- _Objective_
Transcribe every entry word for word, but skip the images.

- _Data supplied_
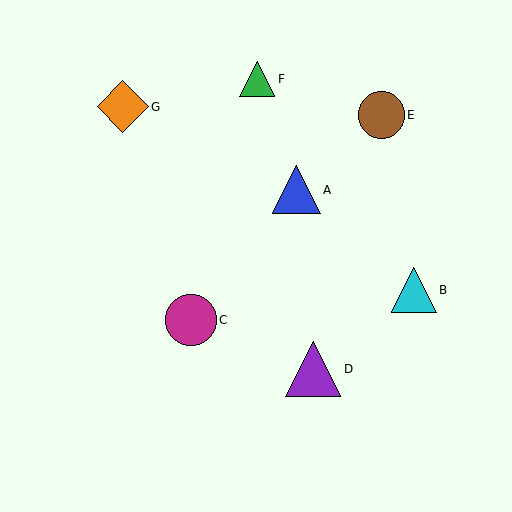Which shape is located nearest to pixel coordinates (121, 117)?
The orange diamond (labeled G) at (123, 107) is nearest to that location.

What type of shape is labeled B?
Shape B is a cyan triangle.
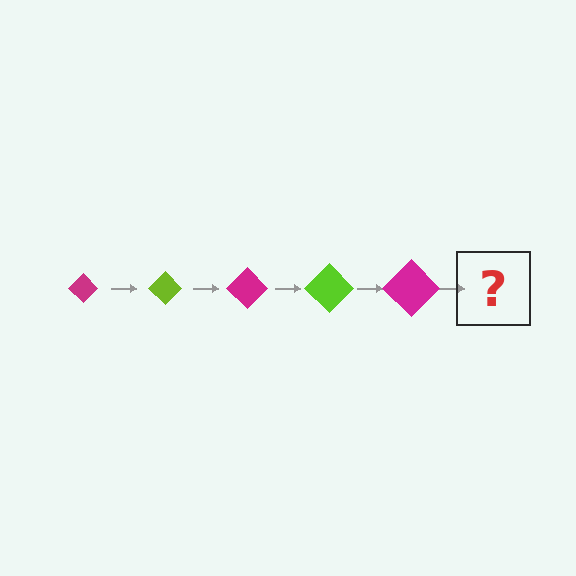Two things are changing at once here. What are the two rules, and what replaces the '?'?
The two rules are that the diamond grows larger each step and the color cycles through magenta and lime. The '?' should be a lime diamond, larger than the previous one.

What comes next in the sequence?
The next element should be a lime diamond, larger than the previous one.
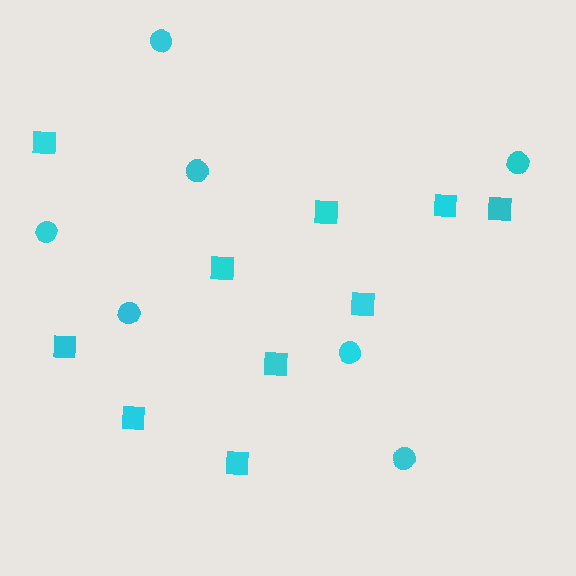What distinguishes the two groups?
There are 2 groups: one group of circles (7) and one group of squares (10).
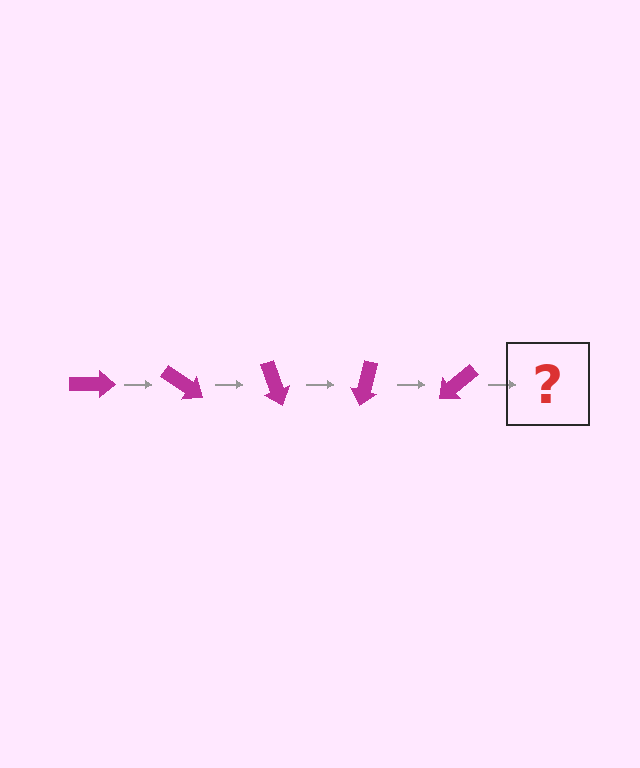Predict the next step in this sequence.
The next step is a magenta arrow rotated 175 degrees clockwise.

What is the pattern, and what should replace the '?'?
The pattern is that the arrow rotates 35 degrees clockwise each step. The '?' should be a magenta arrow rotated 175 degrees clockwise.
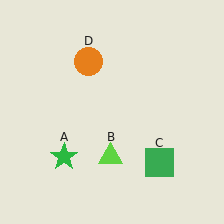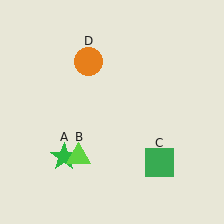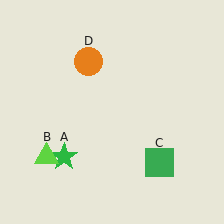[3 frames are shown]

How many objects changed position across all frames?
1 object changed position: lime triangle (object B).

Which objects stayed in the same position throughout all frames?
Green star (object A) and green square (object C) and orange circle (object D) remained stationary.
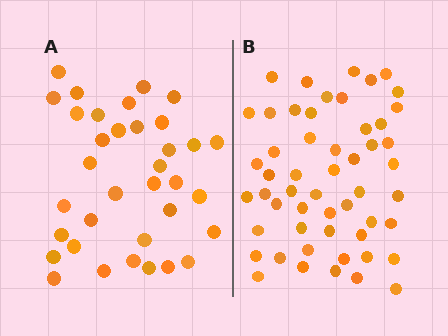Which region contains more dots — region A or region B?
Region B (the right region) has more dots.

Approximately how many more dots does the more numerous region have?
Region B has approximately 20 more dots than region A.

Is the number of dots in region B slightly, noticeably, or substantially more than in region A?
Region B has substantially more. The ratio is roughly 1.5 to 1.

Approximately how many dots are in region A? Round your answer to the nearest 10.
About 40 dots. (The exact count is 35, which rounds to 40.)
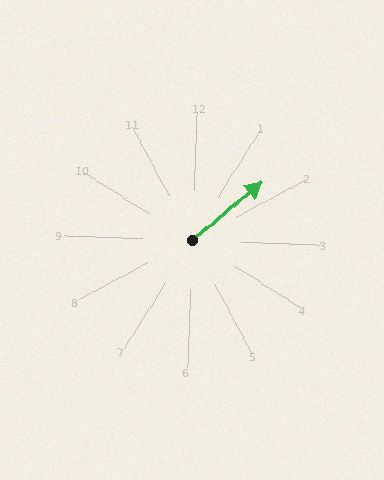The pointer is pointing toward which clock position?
Roughly 2 o'clock.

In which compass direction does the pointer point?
Northeast.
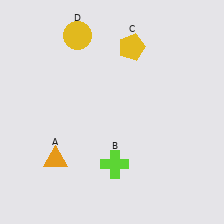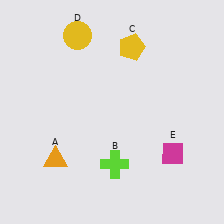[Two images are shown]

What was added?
A magenta square (E) was added in Image 2.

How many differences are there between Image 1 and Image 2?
There is 1 difference between the two images.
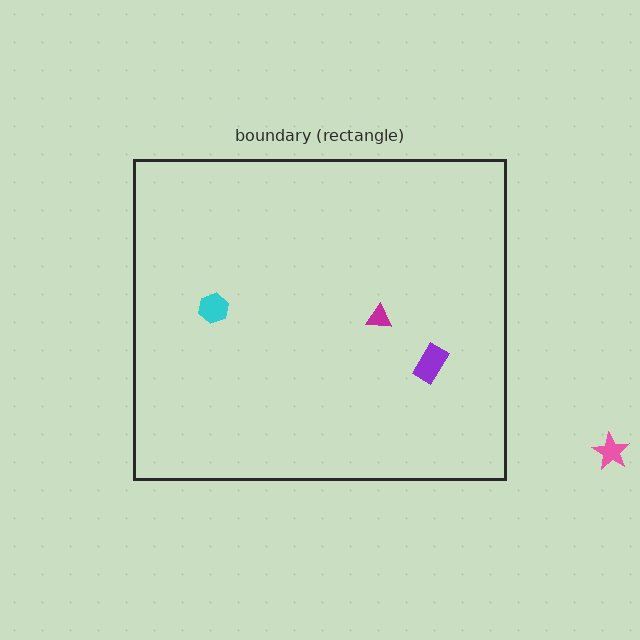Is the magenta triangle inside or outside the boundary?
Inside.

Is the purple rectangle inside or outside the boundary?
Inside.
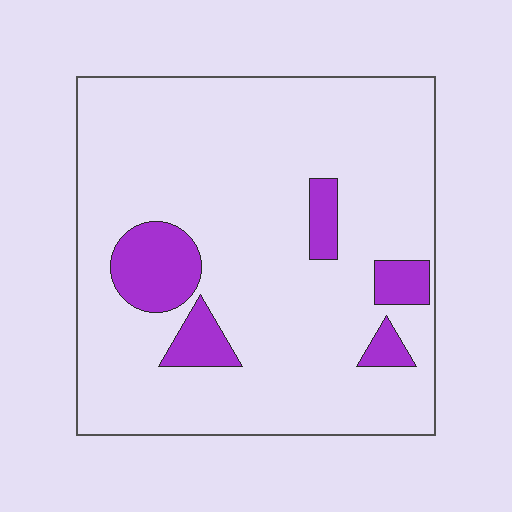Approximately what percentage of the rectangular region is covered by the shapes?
Approximately 15%.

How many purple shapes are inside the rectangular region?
5.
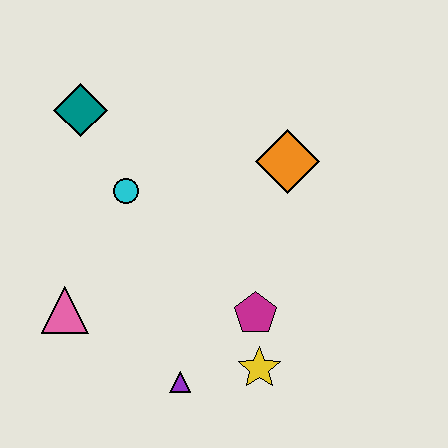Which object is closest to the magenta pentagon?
The yellow star is closest to the magenta pentagon.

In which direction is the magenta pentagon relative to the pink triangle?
The magenta pentagon is to the right of the pink triangle.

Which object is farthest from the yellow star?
The teal diamond is farthest from the yellow star.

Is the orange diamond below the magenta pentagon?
No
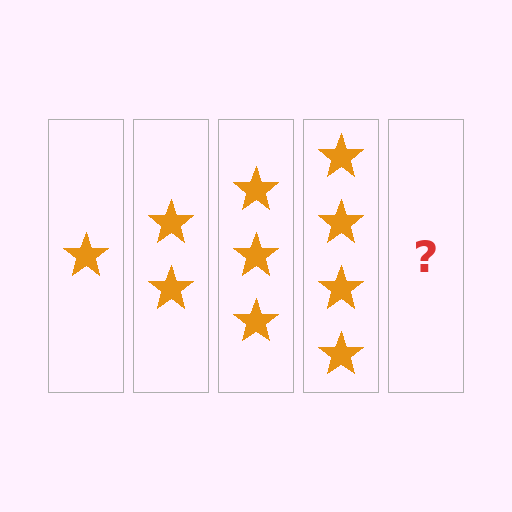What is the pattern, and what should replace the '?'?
The pattern is that each step adds one more star. The '?' should be 5 stars.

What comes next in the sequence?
The next element should be 5 stars.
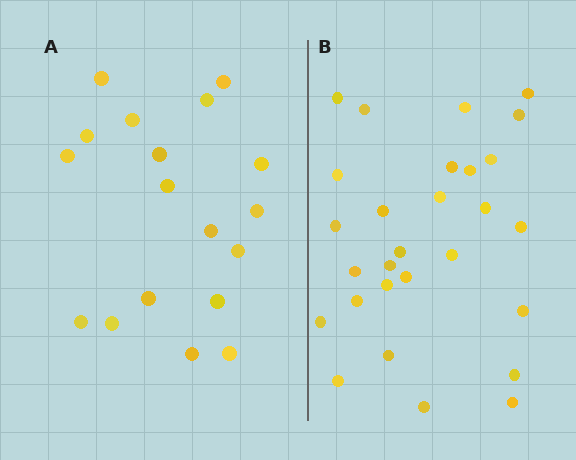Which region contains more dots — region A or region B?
Region B (the right region) has more dots.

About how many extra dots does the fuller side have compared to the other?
Region B has roughly 10 or so more dots than region A.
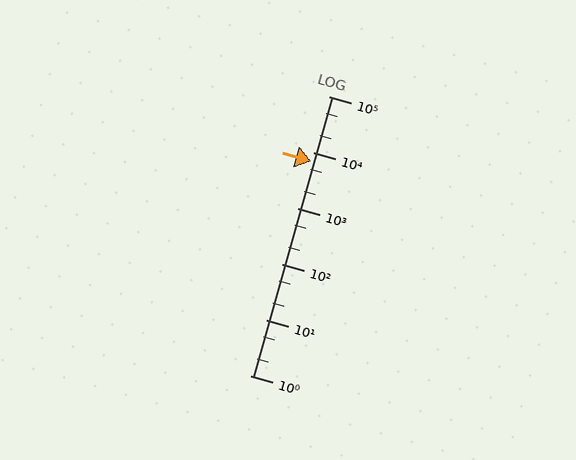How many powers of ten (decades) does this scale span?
The scale spans 5 decades, from 1 to 100000.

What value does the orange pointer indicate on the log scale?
The pointer indicates approximately 6800.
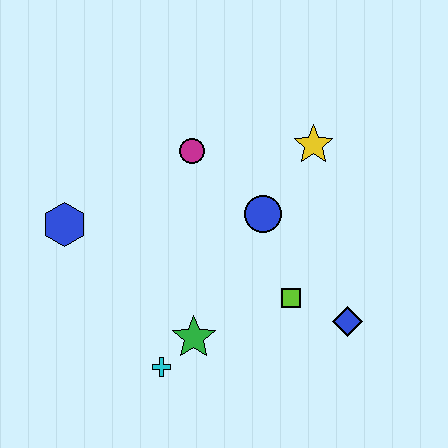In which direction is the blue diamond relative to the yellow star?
The blue diamond is below the yellow star.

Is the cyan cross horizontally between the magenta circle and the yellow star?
No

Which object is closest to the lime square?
The blue diamond is closest to the lime square.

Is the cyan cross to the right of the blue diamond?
No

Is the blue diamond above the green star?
Yes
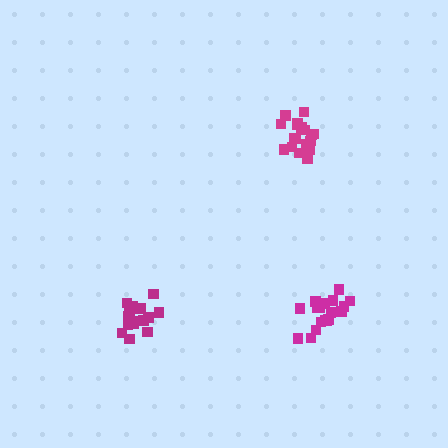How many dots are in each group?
Group 1: 18 dots, Group 2: 19 dots, Group 3: 17 dots (54 total).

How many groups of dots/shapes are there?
There are 3 groups.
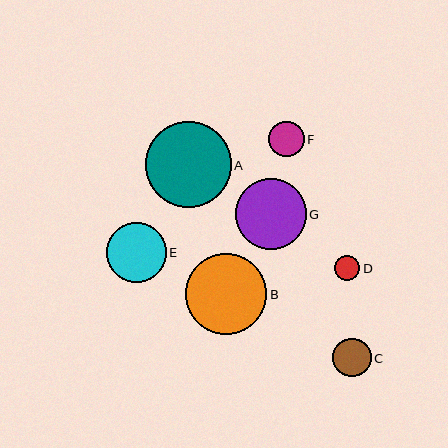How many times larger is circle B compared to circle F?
Circle B is approximately 2.3 times the size of circle F.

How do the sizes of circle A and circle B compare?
Circle A and circle B are approximately the same size.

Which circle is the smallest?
Circle D is the smallest with a size of approximately 26 pixels.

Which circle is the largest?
Circle A is the largest with a size of approximately 86 pixels.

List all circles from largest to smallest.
From largest to smallest: A, B, G, E, C, F, D.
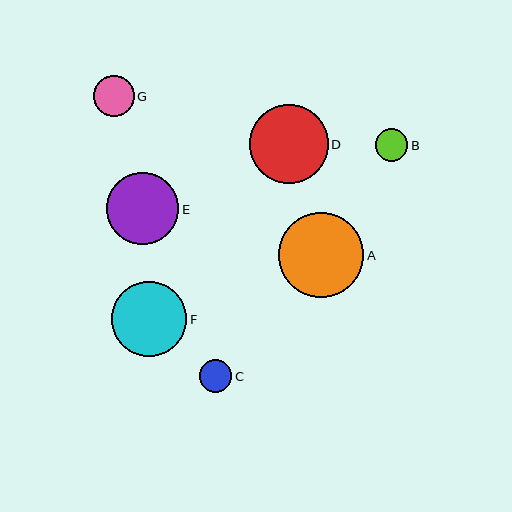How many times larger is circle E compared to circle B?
Circle E is approximately 2.2 times the size of circle B.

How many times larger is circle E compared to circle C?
Circle E is approximately 2.2 times the size of circle C.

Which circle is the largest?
Circle A is the largest with a size of approximately 86 pixels.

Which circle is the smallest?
Circle C is the smallest with a size of approximately 32 pixels.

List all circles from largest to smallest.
From largest to smallest: A, D, F, E, G, B, C.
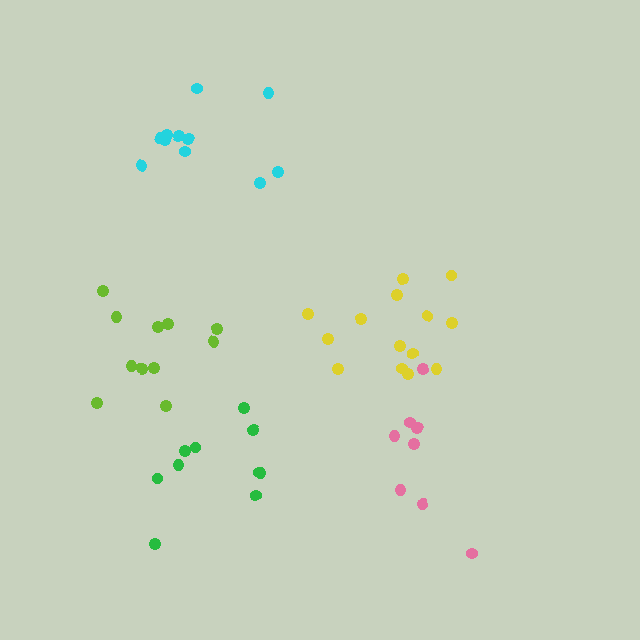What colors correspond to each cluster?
The clusters are colored: cyan, yellow, lime, pink, green.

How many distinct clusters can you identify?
There are 5 distinct clusters.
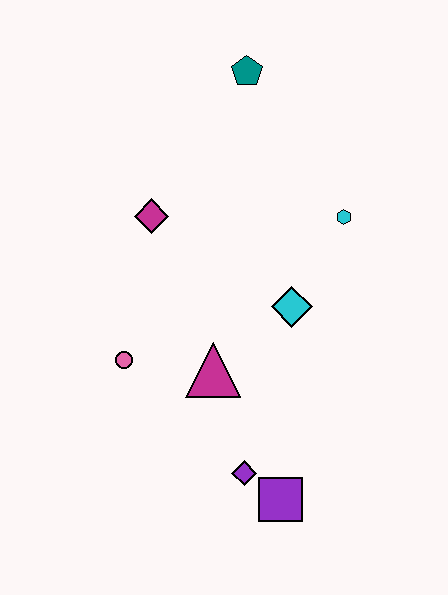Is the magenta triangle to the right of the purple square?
No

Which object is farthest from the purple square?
The teal pentagon is farthest from the purple square.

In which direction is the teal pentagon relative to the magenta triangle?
The teal pentagon is above the magenta triangle.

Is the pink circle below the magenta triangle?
No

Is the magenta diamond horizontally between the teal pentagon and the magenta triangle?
No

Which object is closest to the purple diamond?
The purple square is closest to the purple diamond.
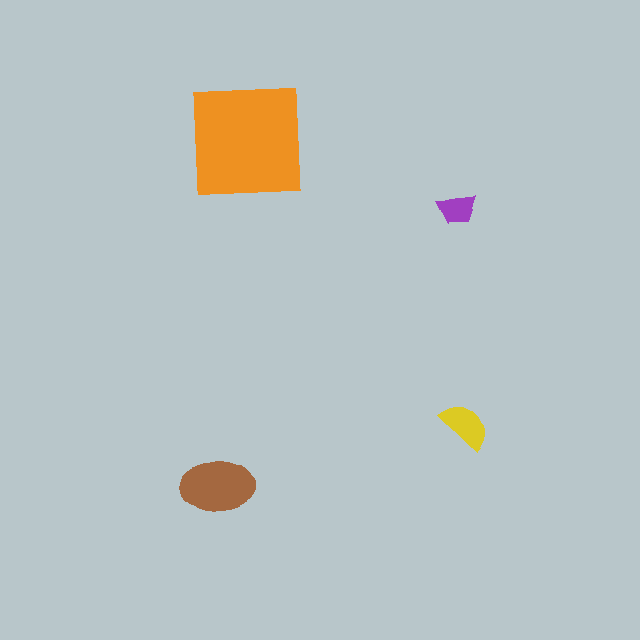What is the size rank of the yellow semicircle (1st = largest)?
3rd.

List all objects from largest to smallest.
The orange square, the brown ellipse, the yellow semicircle, the purple trapezoid.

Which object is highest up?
The orange square is topmost.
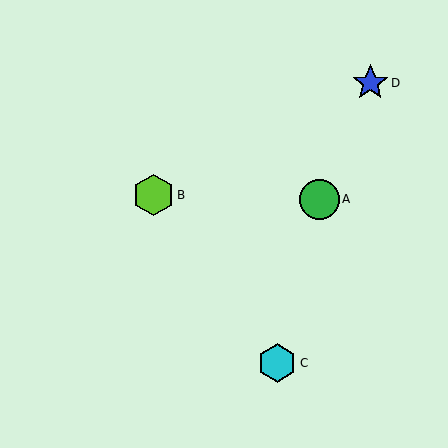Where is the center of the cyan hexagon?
The center of the cyan hexagon is at (277, 363).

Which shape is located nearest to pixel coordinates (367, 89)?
The blue star (labeled D) at (370, 83) is nearest to that location.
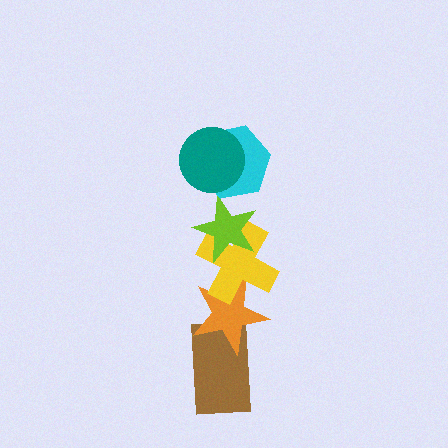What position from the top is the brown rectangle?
The brown rectangle is 6th from the top.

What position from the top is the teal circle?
The teal circle is 1st from the top.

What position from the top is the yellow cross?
The yellow cross is 4th from the top.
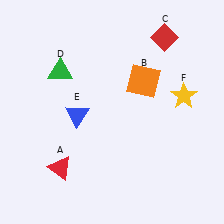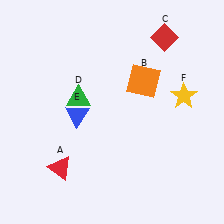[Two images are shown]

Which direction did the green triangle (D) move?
The green triangle (D) moved down and to the right.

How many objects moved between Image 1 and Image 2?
1 object moved between the two images.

- _Answer to this exercise_
Which shape is located nearest to pixel coordinates (121, 117)?
The orange diamond (labeled G) at (123, 107) is nearest to that location.

What type of shape is labeled B?
Shape B is a cyan triangle.
Two things are changing at once here. What are the two rules, and what replaces the '?'?
The two rules are that the diamond grows larger each step and the color cycles through magenta and lime. The '?' should be a lime diamond, larger than the previous one.

What comes next in the sequence?
The next element should be a lime diamond, larger than the previous one.
What distinguishes the two groups?
There are 2 groups: one group of circles (7) and one group of squares (10).
Predict the next step in this sequence.
The next step is a magenta arrow rotated 175 degrees clockwise.

What is the pattern, and what should replace the '?'?
The pattern is that the arrow rotates 35 degrees clockwise each step. The '?' should be a magenta arrow rotated 175 degrees clockwise.
[3 frames are shown]

How many objects changed position across all frames?
1 object changed position: lime triangle (object B).

Which objects stayed in the same position throughout all frames?
Green star (object A) and green square (object C) and orange circle (object D) remained stationary.
Which region contains more dots — region A or region B?
Region B (the right region) has more dots.

Approximately how many more dots does the more numerous region have?
Region B has approximately 20 more dots than region A.

Is the number of dots in region B slightly, noticeably, or substantially more than in region A?
Region B has substantially more. The ratio is roughly 1.5 to 1.

Approximately how many dots are in region A? Round your answer to the nearest 10.
About 40 dots. (The exact count is 35, which rounds to 40.)
The pointer is pointing toward which clock position?
Roughly 2 o'clock.

In which compass direction does the pointer point?
Northeast.
[Two images are shown]

What was added?
A magenta square (E) was added in Image 2.

How many differences are there between Image 1 and Image 2?
There is 1 difference between the two images.
Is the magenta triangle inside or outside the boundary?
Inside.

Is the purple rectangle inside or outside the boundary?
Inside.
Approximately what percentage of the rectangular region is covered by the shapes?
Approximately 15%.

How many purple shapes are inside the rectangular region?
5.
Which object is closest to the magenta pentagon?
The yellow star is closest to the magenta pentagon.

In which direction is the magenta pentagon relative to the pink triangle?
The magenta pentagon is to the right of the pink triangle.

Which object is farthest from the yellow star?
The teal diamond is farthest from the yellow star.

Is the orange diamond below the magenta pentagon?
No
What is the pattern, and what should replace the '?'?
The pattern is that each step adds one more star. The '?' should be 5 stars.

What comes next in the sequence?
The next element should be 5 stars.
Which region contains more dots — region A or region B?
Region B (the right region) has more dots.

About how many extra dots does the fuller side have compared to the other?
Region B has roughly 10 or so more dots than region A.
How many powers of ten (decades) does this scale span?
The scale spans 5 decades, from 1 to 100000.

What value does the orange pointer indicate on the log scale?
The pointer indicates approximately 6800.
In which direction is the blue diamond relative to the yellow star?
The blue diamond is below the yellow star.

Is the cyan cross horizontally between the magenta circle and the yellow star?
No

Which object is closest to the lime square?
The blue diamond is closest to the lime square.

Is the cyan cross to the right of the blue diamond?
No

Is the blue diamond above the green star?
Yes
How many dots are in each group?
Group 1: 18 dots, Group 2: 19 dots, Group 3: 17 dots (54 total).

How many groups of dots/shapes are there?
There are 3 groups.
How many times larger is circle B compared to circle F?
Circle B is approximately 2.3 times the size of circle F.

How do the sizes of circle A and circle B compare?
Circle A and circle B are approximately the same size.

Which circle is the smallest?
Circle D is the smallest with a size of approximately 26 pixels.

Which circle is the largest?
Circle A is the largest with a size of approximately 86 pixels.

List all circles from largest to smallest.
From largest to smallest: A, B, G, E, C, F, D.
How many times larger is circle E compared to circle B?
Circle E is approximately 2.2 times the size of circle B.

How many times larger is circle E compared to circle C?
Circle E is approximately 2.2 times the size of circle C.

Which circle is the largest?
Circle A is the largest with a size of approximately 86 pixels.

Which circle is the smallest?
Circle C is the smallest with a size of approximately 32 pixels.

List all circles from largest to smallest.
From largest to smallest: A, D, F, E, G, B, C.
What colors correspond to each cluster?
The clusters are colored: cyan, yellow, lime, pink, green.

How many distinct clusters can you identify?
There are 5 distinct clusters.
Is the magenta triangle to the right of the purple square?
No

Which object is farthest from the purple square?
The teal pentagon is farthest from the purple square.

In which direction is the teal pentagon relative to the magenta triangle?
The teal pentagon is above the magenta triangle.

Is the pink circle below the magenta triangle?
No

Is the magenta diamond horizontally between the teal pentagon and the magenta triangle?
No

Which object is closest to the purple diamond?
The purple square is closest to the purple diamond.
What is the size rank of the yellow semicircle (1st = largest)?
3rd.

List all objects from largest to smallest.
The orange square, the brown ellipse, the yellow semicircle, the purple trapezoid.

Which object is highest up?
The orange square is topmost.
Where is the center of the cyan hexagon?
The center of the cyan hexagon is at (277, 363).

Which shape is located nearest to pixel coordinates (367, 89)?
The blue star (labeled D) at (370, 83) is nearest to that location.
What position from the top is the brown rectangle?
The brown rectangle is 6th from the top.

What position from the top is the teal circle?
The teal circle is 1st from the top.

What position from the top is the yellow cross?
The yellow cross is 4th from the top.
[Two images are shown]

Which direction did the green triangle (D) move?
The green triangle (D) moved down and to the right.

How many objects moved between Image 1 and Image 2?
1 object moved between the two images.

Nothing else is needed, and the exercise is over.